[WHAT THE TASK ASKS]
Write the records out again, precisely as they stand.

## BEGIN SUPPLIED RECORDS

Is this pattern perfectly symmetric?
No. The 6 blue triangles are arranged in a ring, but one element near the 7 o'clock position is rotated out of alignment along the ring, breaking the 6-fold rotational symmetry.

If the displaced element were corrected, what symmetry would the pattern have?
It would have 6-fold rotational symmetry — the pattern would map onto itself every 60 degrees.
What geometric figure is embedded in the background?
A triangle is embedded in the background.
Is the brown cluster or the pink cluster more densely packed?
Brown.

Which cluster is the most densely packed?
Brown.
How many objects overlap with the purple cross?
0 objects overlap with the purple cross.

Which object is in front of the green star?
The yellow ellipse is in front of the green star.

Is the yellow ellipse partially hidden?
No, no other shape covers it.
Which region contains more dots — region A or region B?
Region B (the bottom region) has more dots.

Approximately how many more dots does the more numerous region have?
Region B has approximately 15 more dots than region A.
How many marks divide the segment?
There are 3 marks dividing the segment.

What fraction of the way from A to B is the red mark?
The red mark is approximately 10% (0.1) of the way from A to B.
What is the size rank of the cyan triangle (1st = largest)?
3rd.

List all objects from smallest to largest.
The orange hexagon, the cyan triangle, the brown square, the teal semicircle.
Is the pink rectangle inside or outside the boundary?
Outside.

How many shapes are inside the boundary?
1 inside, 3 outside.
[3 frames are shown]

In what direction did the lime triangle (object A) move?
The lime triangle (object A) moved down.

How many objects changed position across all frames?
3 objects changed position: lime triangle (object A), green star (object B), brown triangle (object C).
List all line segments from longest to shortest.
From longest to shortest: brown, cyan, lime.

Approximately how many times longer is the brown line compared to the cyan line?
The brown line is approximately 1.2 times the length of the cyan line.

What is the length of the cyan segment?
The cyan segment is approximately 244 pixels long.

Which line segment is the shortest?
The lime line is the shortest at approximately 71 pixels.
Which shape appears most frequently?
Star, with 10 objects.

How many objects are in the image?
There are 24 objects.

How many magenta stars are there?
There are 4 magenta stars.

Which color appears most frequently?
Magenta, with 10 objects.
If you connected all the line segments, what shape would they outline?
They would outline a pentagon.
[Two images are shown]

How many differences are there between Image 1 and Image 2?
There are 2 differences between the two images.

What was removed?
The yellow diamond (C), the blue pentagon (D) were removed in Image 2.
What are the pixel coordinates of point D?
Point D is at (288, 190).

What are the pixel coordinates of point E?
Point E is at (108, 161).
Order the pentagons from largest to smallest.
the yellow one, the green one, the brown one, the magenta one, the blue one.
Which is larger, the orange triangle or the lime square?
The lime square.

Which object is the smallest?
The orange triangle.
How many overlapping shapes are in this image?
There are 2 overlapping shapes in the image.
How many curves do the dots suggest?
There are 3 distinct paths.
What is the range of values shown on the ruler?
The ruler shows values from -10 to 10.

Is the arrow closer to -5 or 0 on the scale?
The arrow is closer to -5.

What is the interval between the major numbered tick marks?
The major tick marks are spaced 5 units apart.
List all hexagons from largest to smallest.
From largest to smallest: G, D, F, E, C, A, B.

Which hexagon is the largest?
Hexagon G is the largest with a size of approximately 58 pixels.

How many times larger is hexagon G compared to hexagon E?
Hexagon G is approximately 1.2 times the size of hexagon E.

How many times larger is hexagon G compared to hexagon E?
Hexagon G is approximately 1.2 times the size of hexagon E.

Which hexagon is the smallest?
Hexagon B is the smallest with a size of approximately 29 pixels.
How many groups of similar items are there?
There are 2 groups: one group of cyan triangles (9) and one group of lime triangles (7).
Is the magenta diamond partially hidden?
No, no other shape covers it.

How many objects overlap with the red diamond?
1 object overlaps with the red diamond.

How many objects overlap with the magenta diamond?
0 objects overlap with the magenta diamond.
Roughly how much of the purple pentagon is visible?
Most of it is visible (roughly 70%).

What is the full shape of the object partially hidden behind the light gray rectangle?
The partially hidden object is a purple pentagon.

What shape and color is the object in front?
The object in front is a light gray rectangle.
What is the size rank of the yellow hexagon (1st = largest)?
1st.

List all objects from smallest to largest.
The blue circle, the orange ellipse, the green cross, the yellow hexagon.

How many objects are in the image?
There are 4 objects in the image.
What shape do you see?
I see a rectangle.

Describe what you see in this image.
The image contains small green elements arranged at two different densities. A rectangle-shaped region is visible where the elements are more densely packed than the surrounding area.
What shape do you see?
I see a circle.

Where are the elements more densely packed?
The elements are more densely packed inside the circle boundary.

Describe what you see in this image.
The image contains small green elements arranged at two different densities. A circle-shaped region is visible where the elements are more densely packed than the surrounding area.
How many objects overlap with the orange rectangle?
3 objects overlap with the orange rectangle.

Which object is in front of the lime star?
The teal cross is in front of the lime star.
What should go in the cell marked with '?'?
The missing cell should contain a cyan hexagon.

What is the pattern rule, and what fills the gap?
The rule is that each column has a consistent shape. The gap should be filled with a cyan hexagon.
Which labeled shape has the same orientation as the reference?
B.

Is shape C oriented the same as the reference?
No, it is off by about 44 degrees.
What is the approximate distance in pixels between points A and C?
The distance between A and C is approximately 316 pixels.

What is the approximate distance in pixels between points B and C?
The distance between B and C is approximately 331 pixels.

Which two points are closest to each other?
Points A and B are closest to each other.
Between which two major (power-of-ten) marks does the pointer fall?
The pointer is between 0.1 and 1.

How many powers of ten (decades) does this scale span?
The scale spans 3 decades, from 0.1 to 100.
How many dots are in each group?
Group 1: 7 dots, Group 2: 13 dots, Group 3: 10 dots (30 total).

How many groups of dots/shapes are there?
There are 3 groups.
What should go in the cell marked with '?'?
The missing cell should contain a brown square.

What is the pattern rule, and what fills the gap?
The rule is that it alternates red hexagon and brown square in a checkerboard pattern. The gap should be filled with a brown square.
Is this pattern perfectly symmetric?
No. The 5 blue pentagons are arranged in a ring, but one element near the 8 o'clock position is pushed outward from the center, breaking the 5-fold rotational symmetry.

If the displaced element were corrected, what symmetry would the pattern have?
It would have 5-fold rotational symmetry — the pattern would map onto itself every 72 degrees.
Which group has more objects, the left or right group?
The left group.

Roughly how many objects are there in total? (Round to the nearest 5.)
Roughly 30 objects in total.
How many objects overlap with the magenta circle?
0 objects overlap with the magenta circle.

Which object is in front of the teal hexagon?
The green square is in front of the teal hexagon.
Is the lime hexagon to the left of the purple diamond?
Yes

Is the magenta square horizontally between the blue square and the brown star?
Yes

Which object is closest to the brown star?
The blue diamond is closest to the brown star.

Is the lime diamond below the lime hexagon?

## END SUPPLIED RECORDS

[FINAL RESULT]
Is this pattern perfectly symmetric?
No. The 6 blue triangles are arranged in a ring, but one element near the 7 o'clock position is rotated out of alignment along the ring, breaking the 6-fold rotational symmetry.

If the displaced element were corrected, what symmetry would the pattern have?
It would have 6-fold rotational symmetry — the pattern would map onto itself every 60 degrees.
What geometric figure is embedded in the background?
A triangle is embedded in the background.
Is the brown cluster or the pink cluster more densely packed?
Brown.

Which cluster is the most densely packed?
Brown.
How many objects overlap with the purple cross?
0 objects overlap with the purple cross.

Which object is in front of the green star?
The yellow ellipse is in front of the green star.

Is the yellow ellipse partially hidden?
No, no other shape covers it.
Which region contains more dots — region A or region B?
Region B (the bottom region) has more dots.

Approximately how many more dots does the more numerous region have?
Region B has approximately 15 more dots than region A.
How many marks divide the segment?
There are 3 marks dividing the segment.

What fraction of the way from A to B is the red mark?
The red mark is approximately 10% (0.1) of the way from A to B.
What is the size rank of the cyan triangle (1st = largest)?
3rd.

List all objects from smallest to largest.
The orange hexagon, the cyan triangle, the brown square, the teal semicircle.
Is the pink rectangle inside or outside the boundary?
Outside.

How many shapes are inside the boundary?
1 inside, 3 outside.
[3 frames are shown]

In what direction did the lime triangle (object A) move?
The lime triangle (object A) moved down.

How many objects changed position across all frames?
3 objects changed position: lime triangle (object A), green star (object B), brown triangle (object C).
List all line segments from longest to shortest.
From longest to shortest: brown, cyan, lime.

Approximately how many times longer is the brown line compared to the cyan line?
The brown line is approximately 1.2 times the length of the cyan line.

What is the length of the cyan segment?
The cyan segment is approximately 244 pixels long.

Which line segment is the shortest?
The lime line is the shortest at approximately 71 pixels.
Which shape appears most frequently?
Star, with 10 objects.

How many objects are in the image?
There are 24 objects.

How many magenta stars are there?
There are 4 magenta stars.

Which color appears most frequently?
Magenta, with 10 objects.
If you connected all the line segments, what shape would they outline?
They would outline a pentagon.
[Two images are shown]

How many differences are there between Image 1 and Image 2?
There are 2 differences between the two images.

What was removed?
The yellow diamond (C), the blue pentagon (D) were removed in Image 2.
What are the pixel coordinates of point D?
Point D is at (288, 190).

What are the pixel coordinates of point E?
Point E is at (108, 161).
Order the pentagons from largest to smallest.
the yellow one, the green one, the brown one, the magenta one, the blue one.
Which is larger, the orange triangle or the lime square?
The lime square.

Which object is the smallest?
The orange triangle.
How many overlapping shapes are in this image?
There are 2 overlapping shapes in the image.
How many curves do the dots suggest?
There are 3 distinct paths.
What is the range of values shown on the ruler?
The ruler shows values from -10 to 10.

Is the arrow closer to -5 or 0 on the scale?
The arrow is closer to -5.

What is the interval between the major numbered tick marks?
The major tick marks are spaced 5 units apart.
List all hexagons from largest to smallest.
From largest to smallest: G, D, F, E, C, A, B.

Which hexagon is the largest?
Hexagon G is the largest with a size of approximately 58 pixels.

How many times larger is hexagon G compared to hexagon E?
Hexagon G is approximately 1.2 times the size of hexagon E.

How many times larger is hexagon G compared to hexagon E?
Hexagon G is approximately 1.2 times the size of hexagon E.

Which hexagon is the smallest?
Hexagon B is the smallest with a size of approximately 29 pixels.
How many groups of similar items are there?
There are 2 groups: one group of cyan triangles (9) and one group of lime triangles (7).
Is the magenta diamond partially hidden?
No, no other shape covers it.

How many objects overlap with the red diamond?
1 object overlaps with the red diamond.

How many objects overlap with the magenta diamond?
0 objects overlap with the magenta diamond.
Roughly how much of the purple pentagon is visible?
Most of it is visible (roughly 70%).

What is the full shape of the object partially hidden behind the light gray rectangle?
The partially hidden object is a purple pentagon.

What shape and color is the object in front?
The object in front is a light gray rectangle.
What is the size rank of the yellow hexagon (1st = largest)?
1st.

List all objects from smallest to largest.
The blue circle, the orange ellipse, the green cross, the yellow hexagon.

How many objects are in the image?
There are 4 objects in the image.
What shape do you see?
I see a rectangle.

Describe what you see in this image.
The image contains small green elements arranged at two different densities. A rectangle-shaped region is visible where the elements are more densely packed than the surrounding area.
What shape do you see?
I see a circle.

Where are the elements more densely packed?
The elements are more densely packed inside the circle boundary.

Describe what you see in this image.
The image contains small green elements arranged at two different densities. A circle-shaped region is visible where the elements are more densely packed than the surrounding area.
How many objects overlap with the orange rectangle?
3 objects overlap with the orange rectangle.

Which object is in front of the lime star?
The teal cross is in front of the lime star.
What should go in the cell marked with '?'?
The missing cell should contain a cyan hexagon.

What is the pattern rule, and what fills the gap?
The rule is that each column has a consistent shape. The gap should be filled with a cyan hexagon.
Which labeled shape has the same orientation as the reference?
B.

Is shape C oriented the same as the reference?
No, it is off by about 44 degrees.
What is the approximate distance in pixels between points A and C?
The distance between A and C is approximately 316 pixels.

What is the approximate distance in pixels between points B and C?
The distance between B and C is approximately 331 pixels.

Which two points are closest to each other?
Points A and B are closest to each other.
Between which two major (power-of-ten) marks does the pointer fall?
The pointer is between 0.1 and 1.

How many powers of ten (decades) does this scale span?
The scale spans 3 decades, from 0.1 to 100.
How many dots are in each group?
Group 1: 7 dots, Group 2: 13 dots, Group 3: 10 dots (30 total).

How many groups of dots/shapes are there?
There are 3 groups.
What should go in the cell marked with '?'?
The missing cell should contain a brown square.

What is the pattern rule, and what fills the gap?
The rule is that it alternates red hexagon and brown square in a checkerboard pattern. The gap should be filled with a brown square.
Is this pattern perfectly symmetric?
No. The 5 blue pentagons are arranged in a ring, but one element near the 8 o'clock position is pushed outward from the center, breaking the 5-fold rotational symmetry.

If the displaced element were corrected, what symmetry would the pattern have?
It would have 5-fold rotational symmetry — the pattern would map onto itself every 72 degrees.
Which group has more objects, the left or right group?
The left group.

Roughly how many objects are there in total? (Round to the nearest 5.)
Roughly 30 objects in total.
How many objects overlap with the magenta circle?
0 objects overlap with the magenta circle.

Which object is in front of the teal hexagon?
The green square is in front of the teal hexagon.
Is the lime hexagon to the left of the purple diamond?
Yes

Is the magenta square horizontally between the blue square and the brown star?
Yes

Which object is closest to the brown star?
The blue diamond is closest to the brown star.

Is the lime diamond below the lime hexagon?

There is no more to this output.